Set problem:
In the listing, locate the line containing "How many dots are in each group?", then quote it and all following lines exactly. Omit pictures.

Dataset rows:
___

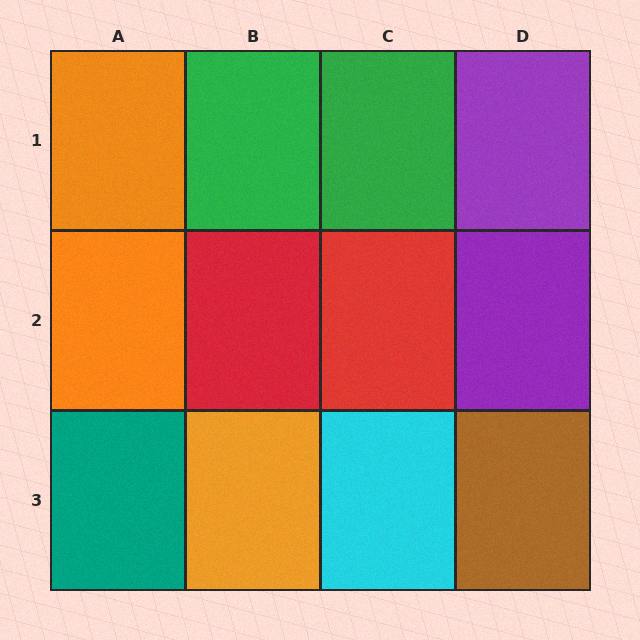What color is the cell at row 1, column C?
Green.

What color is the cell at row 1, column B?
Green.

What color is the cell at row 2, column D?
Purple.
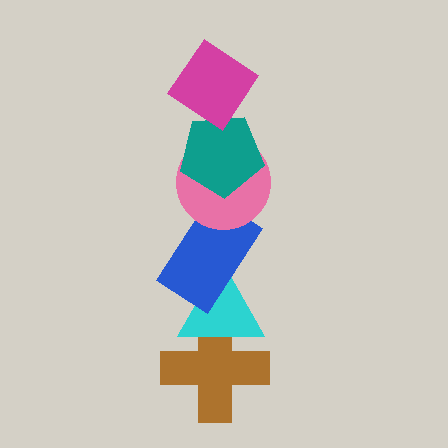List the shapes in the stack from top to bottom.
From top to bottom: the magenta diamond, the teal pentagon, the pink circle, the blue rectangle, the cyan triangle, the brown cross.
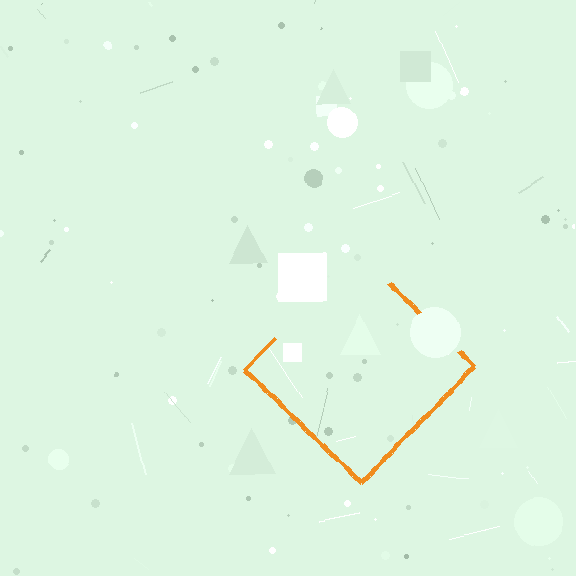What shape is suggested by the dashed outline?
The dashed outline suggests a diamond.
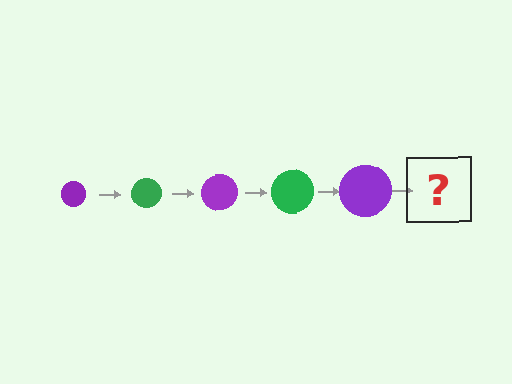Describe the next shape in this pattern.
It should be a green circle, larger than the previous one.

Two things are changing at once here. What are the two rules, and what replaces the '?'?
The two rules are that the circle grows larger each step and the color cycles through purple and green. The '?' should be a green circle, larger than the previous one.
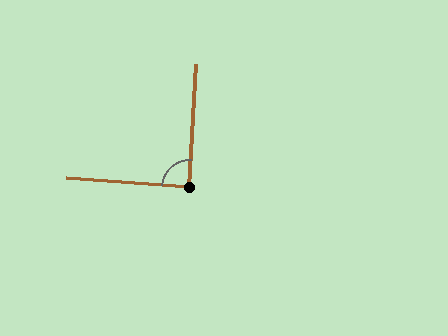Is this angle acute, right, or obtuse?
It is acute, close to a right angle.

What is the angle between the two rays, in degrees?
Approximately 89 degrees.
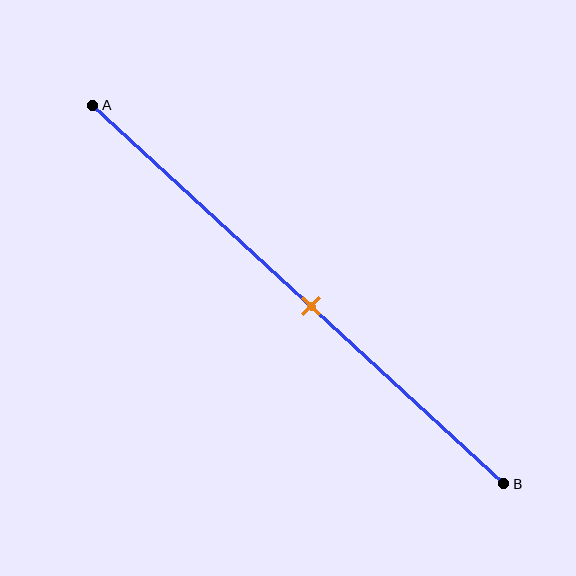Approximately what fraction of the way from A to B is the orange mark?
The orange mark is approximately 55% of the way from A to B.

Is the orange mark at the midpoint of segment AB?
No, the mark is at about 55% from A, not at the 50% midpoint.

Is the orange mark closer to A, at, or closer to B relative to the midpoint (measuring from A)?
The orange mark is closer to point B than the midpoint of segment AB.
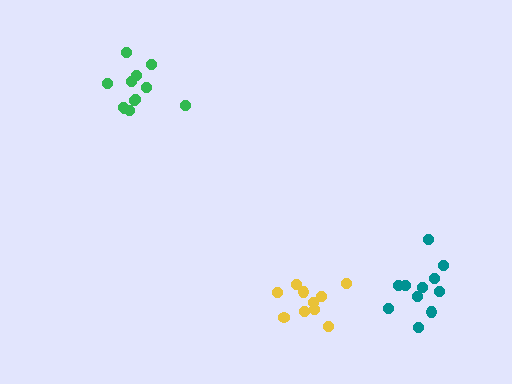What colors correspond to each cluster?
The clusters are colored: green, teal, yellow.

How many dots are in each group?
Group 1: 12 dots, Group 2: 11 dots, Group 3: 10 dots (33 total).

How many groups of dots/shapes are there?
There are 3 groups.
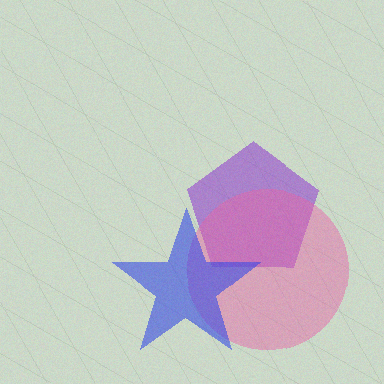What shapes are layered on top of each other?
The layered shapes are: a purple pentagon, a pink circle, a blue star.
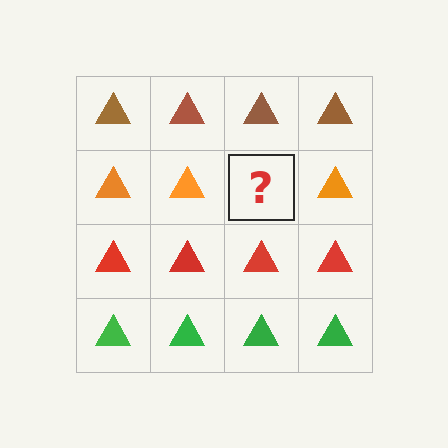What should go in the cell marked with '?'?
The missing cell should contain an orange triangle.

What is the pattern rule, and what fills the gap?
The rule is that each row has a consistent color. The gap should be filled with an orange triangle.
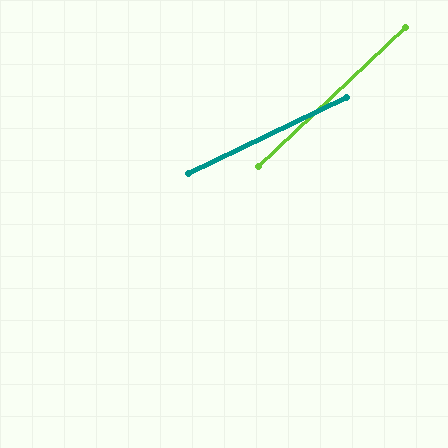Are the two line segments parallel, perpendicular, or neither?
Neither parallel nor perpendicular — they differ by about 18°.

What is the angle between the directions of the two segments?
Approximately 18 degrees.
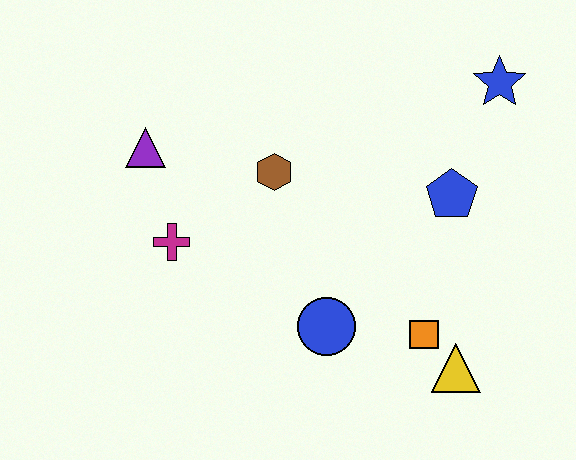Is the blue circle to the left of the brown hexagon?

___

Output of the exercise:
How many dots are in each group?
Group 1: 12 dots, Group 2: 11 dots, Group 3: 10 dots (33 total).

How many groups of dots/shapes are there?
There are 3 groups.
What shapes are layered on top of each other?
The layered shapes are: a purple pentagon, a pink circle, a blue star.
What should go in the cell marked with '?'?
The missing cell should contain an orange triangle.

What is the pattern rule, and what fills the gap?
The rule is that each row has a consistent color. The gap should be filled with an orange triangle.
Are the two line segments parallel, perpendicular, or neither?
Neither parallel nor perpendicular — they differ by about 18°.

What is the angle between the directions of the two segments?
Approximately 18 degrees.
Is the blue circle to the left of the brown hexagon?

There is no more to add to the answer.